* Work item *
Would you give the listing again exactly, without its images?

--

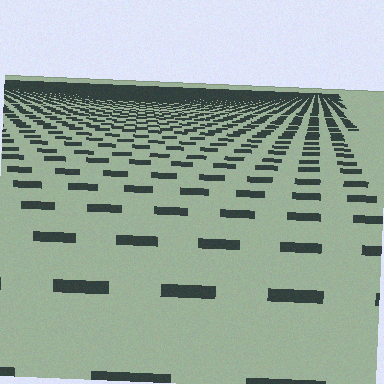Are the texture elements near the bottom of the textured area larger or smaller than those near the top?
Larger. Near the bottom, elements are closer to the viewer and appear at a bigger on-screen size.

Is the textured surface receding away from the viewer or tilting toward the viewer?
The surface is receding away from the viewer. Texture elements get smaller and denser toward the top.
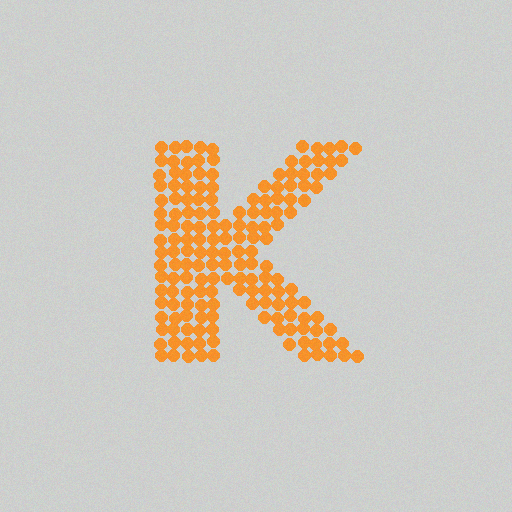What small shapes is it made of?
It is made of small circles.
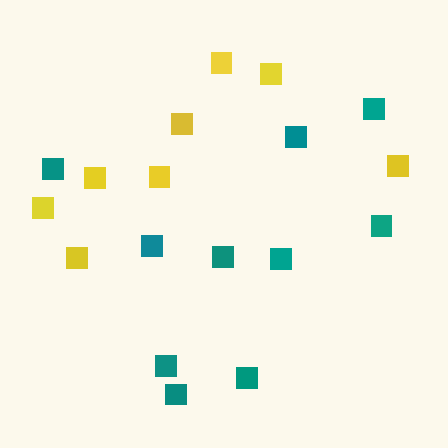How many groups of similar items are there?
There are 2 groups: one group of yellow squares (8) and one group of teal squares (10).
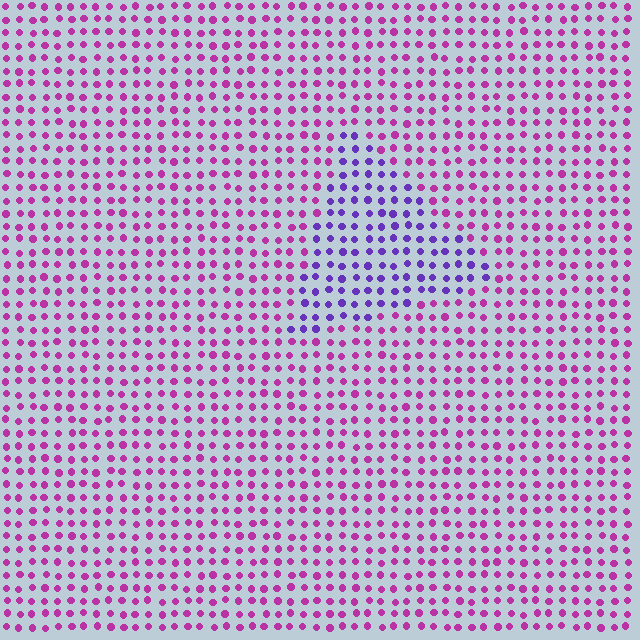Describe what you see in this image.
The image is filled with small magenta elements in a uniform arrangement. A triangle-shaped region is visible where the elements are tinted to a slightly different hue, forming a subtle color boundary.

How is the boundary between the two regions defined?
The boundary is defined purely by a slight shift in hue (about 47 degrees). Spacing, size, and orientation are identical on both sides.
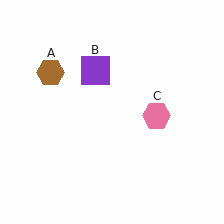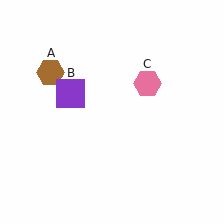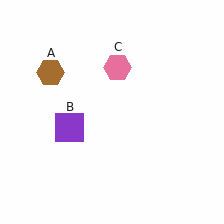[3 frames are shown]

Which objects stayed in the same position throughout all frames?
Brown hexagon (object A) remained stationary.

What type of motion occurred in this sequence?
The purple square (object B), pink hexagon (object C) rotated counterclockwise around the center of the scene.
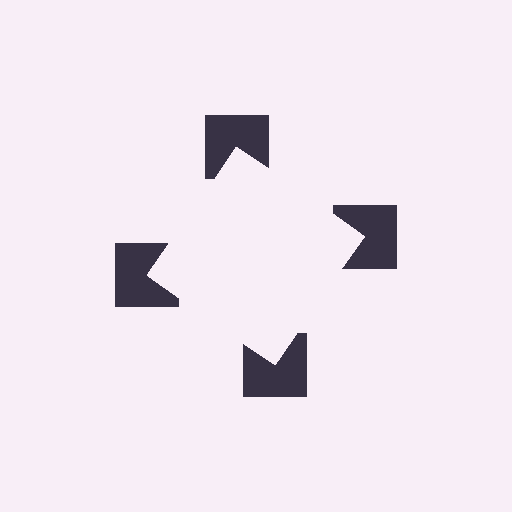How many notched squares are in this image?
There are 4 — one at each vertex of the illusory square.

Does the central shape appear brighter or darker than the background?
It typically appears slightly brighter than the background, even though no actual brightness change is drawn.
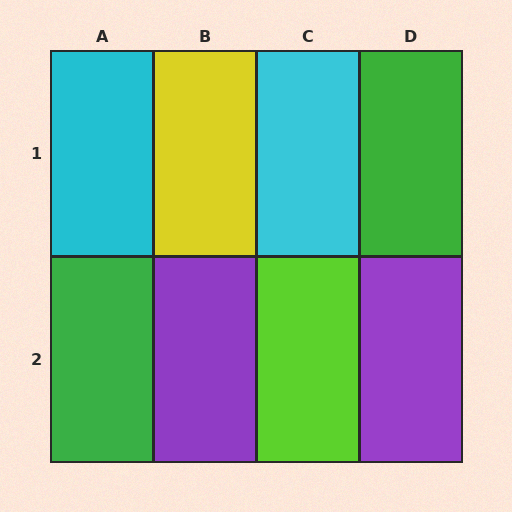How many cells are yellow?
1 cell is yellow.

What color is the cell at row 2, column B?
Purple.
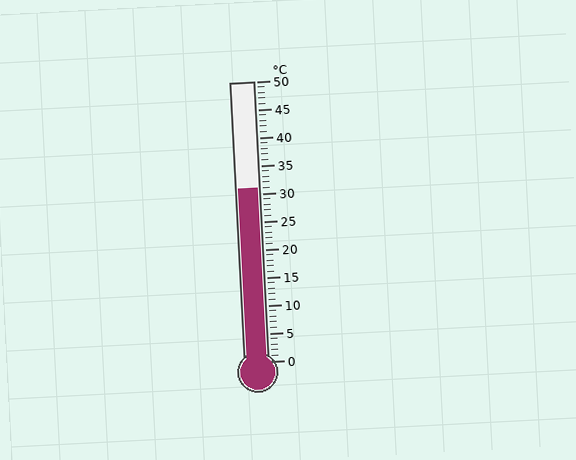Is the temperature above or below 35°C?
The temperature is below 35°C.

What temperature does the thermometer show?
The thermometer shows approximately 31°C.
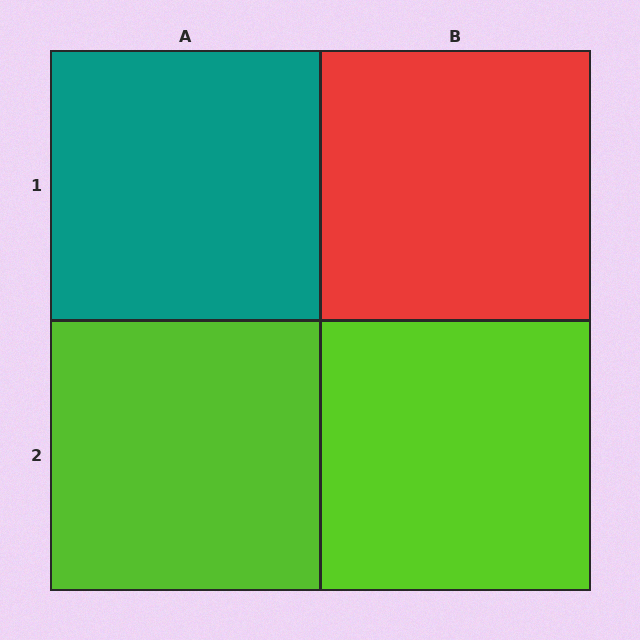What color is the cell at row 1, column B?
Red.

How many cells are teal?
1 cell is teal.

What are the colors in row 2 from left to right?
Lime, lime.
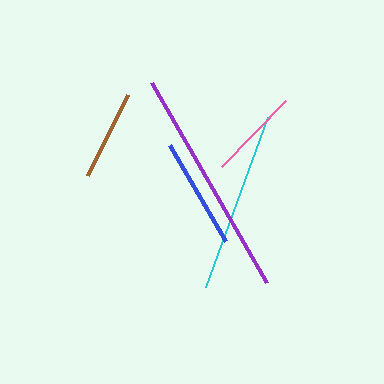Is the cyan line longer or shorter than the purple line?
The purple line is longer than the cyan line.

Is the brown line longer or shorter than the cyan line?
The cyan line is longer than the brown line.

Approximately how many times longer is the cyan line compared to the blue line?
The cyan line is approximately 1.6 times the length of the blue line.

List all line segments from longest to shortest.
From longest to shortest: purple, cyan, blue, pink and brown (about equal).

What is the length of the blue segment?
The blue segment is approximately 112 pixels long.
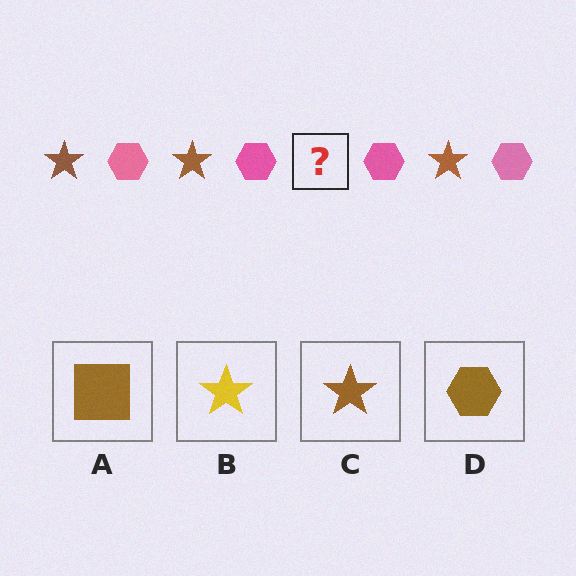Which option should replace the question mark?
Option C.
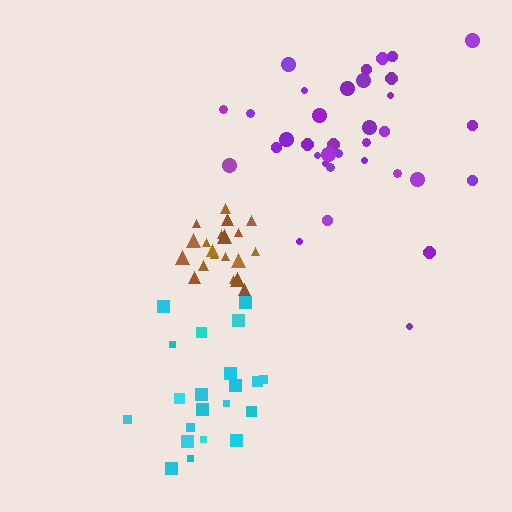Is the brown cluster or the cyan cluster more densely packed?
Brown.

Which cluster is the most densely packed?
Brown.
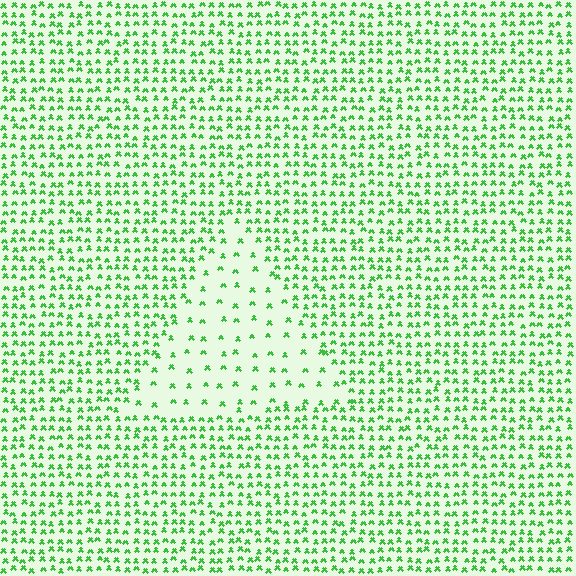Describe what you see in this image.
The image contains small green elements arranged at two different densities. A triangle-shaped region is visible where the elements are less densely packed than the surrounding area.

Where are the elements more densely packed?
The elements are more densely packed outside the triangle boundary.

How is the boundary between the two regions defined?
The boundary is defined by a change in element density (approximately 3.0x ratio). All elements are the same color, size, and shape.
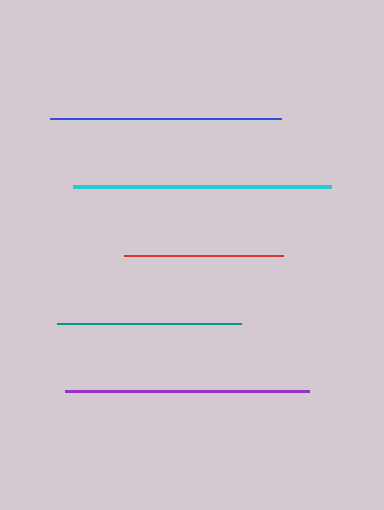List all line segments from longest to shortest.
From longest to shortest: cyan and purple (about equal), blue, teal, red.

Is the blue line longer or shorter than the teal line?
The blue line is longer than the teal line.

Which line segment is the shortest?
The red line is the shortest at approximately 159 pixels.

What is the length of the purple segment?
The purple segment is approximately 244 pixels long.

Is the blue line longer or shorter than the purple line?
The purple and blue lines are approximately the same length (about 244 and 231 pixels).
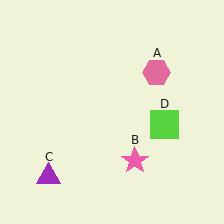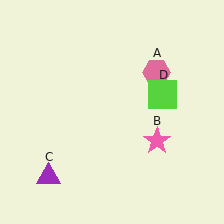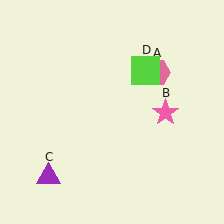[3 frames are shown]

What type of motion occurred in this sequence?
The pink star (object B), lime square (object D) rotated counterclockwise around the center of the scene.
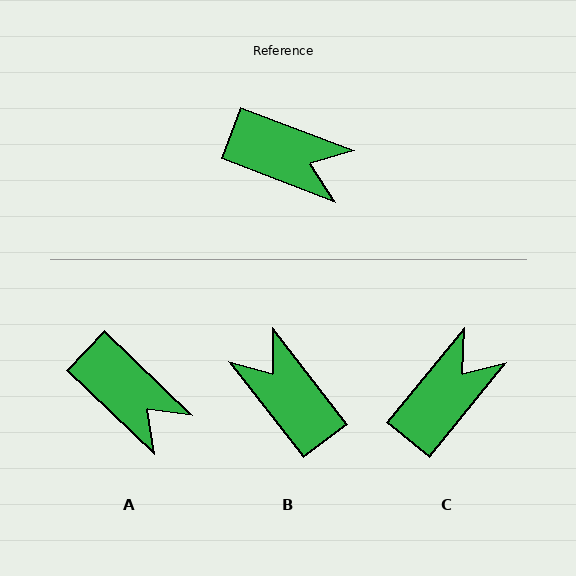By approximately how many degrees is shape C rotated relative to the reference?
Approximately 71 degrees counter-clockwise.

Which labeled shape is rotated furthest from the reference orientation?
B, about 149 degrees away.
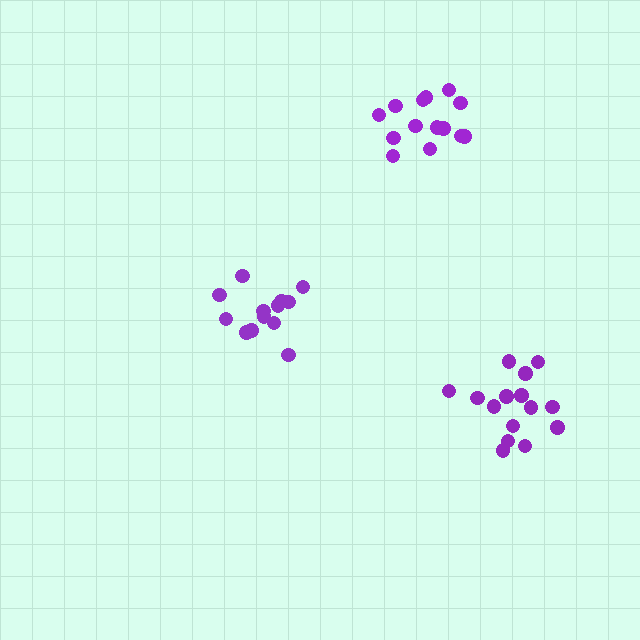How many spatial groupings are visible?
There are 3 spatial groupings.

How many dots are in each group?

--

* Written reply *
Are the texture elements near the bottom of the textured area larger or smaller than those near the top?
Larger. Near the bottom, elements are closer to the viewer and appear at a bigger on-screen size.

Is the textured surface receding away from the viewer or tilting toward the viewer?
The surface is receding away from the viewer. Texture elements get smaller and denser toward the top.
What small shapes is it made of?
It is made of small circles.
How many groups of similar items are there?
There are 2 groups: one group of yellow squares (8) and one group of teal squares (10).
Describe what you see in this image.
The image is filled with small magenta elements in a uniform arrangement. A triangle-shaped region is visible where the elements are tinted to a slightly different hue, forming a subtle color boundary.

How is the boundary between the two regions defined?
The boundary is defined purely by a slight shift in hue (about 47 degrees). Spacing, size, and orientation are identical on both sides.
[3 frames are shown]

Which objects stayed in the same position throughout all frames?
Brown hexagon (object A) remained stationary.

What type of motion occurred in this sequence?
The purple square (object B), pink hexagon (object C) rotated counterclockwise around the center of the scene.
How many notched squares are in this image?
There are 4 — one at each vertex of the illusory square.

Does the central shape appear brighter or darker than the background?
It typically appears slightly brighter than the background, even though no actual brightness change is drawn.
How many cells are yellow?
1 cell is yellow.

What color is the cell at row 2, column B?
Purple.
Is the temperature above or below 35°C?
The temperature is below 35°C.

What temperature does the thermometer show?
The thermometer shows approximately 31°C.
What color is the cell at row 1, column B?
Red.

How many cells are teal?
1 cell is teal.

What are the colors in row 2 from left to right?
Lime, lime.
Is the cyan line longer or shorter than the purple line?
The purple line is longer than the cyan line.

Is the brown line longer or shorter than the cyan line?
The cyan line is longer than the brown line.

Approximately how many times longer is the cyan line compared to the blue line?
The cyan line is approximately 1.6 times the length of the blue line.

List all line segments from longest to shortest.
From longest to shortest: purple, cyan, blue, pink and brown (about equal).

What is the length of the blue segment?
The blue segment is approximately 112 pixels long.
Which option should replace the question mark?
Option C.
Is the brown cluster or the cyan cluster more densely packed?
Brown.

Which cluster is the most densely packed?
Brown.
Describe what you see in this image.
The image contains small green elements arranged at two different densities. A triangle-shaped region is visible where the elements are less densely packed than the surrounding area.

Where are the elements more densely packed?
The elements are more densely packed outside the triangle boundary.

How is the boundary between the two regions defined?
The boundary is defined by a change in element density (approximately 3.0x ratio). All elements are the same color, size, and shape.
List all line segments from longest to shortest.
From longest to shortest: cyan and purple (about equal), blue, teal, red.

Is the blue line longer or shorter than the teal line?
The blue line is longer than the teal line.

Which line segment is the shortest?
The red line is the shortest at approximately 159 pixels.

What is the length of the purple segment?
The purple segment is approximately 244 pixels long.

Is the blue line longer or shorter than the purple line?
The purple and blue lines are approximately the same length (about 244 and 231 pixels).
[3 frames are shown]

What type of motion occurred in this sequence?
The pink star (object B), lime square (object D) rotated counterclockwise around the center of the scene.
By approximately how many degrees is shape C rotated relative to the reference?
Approximately 71 degrees counter-clockwise.

Which labeled shape is rotated furthest from the reference orientation?
B, about 149 degrees away.
How many spatial groupings are visible?
There are 3 spatial groupings.

How many dots are in each group?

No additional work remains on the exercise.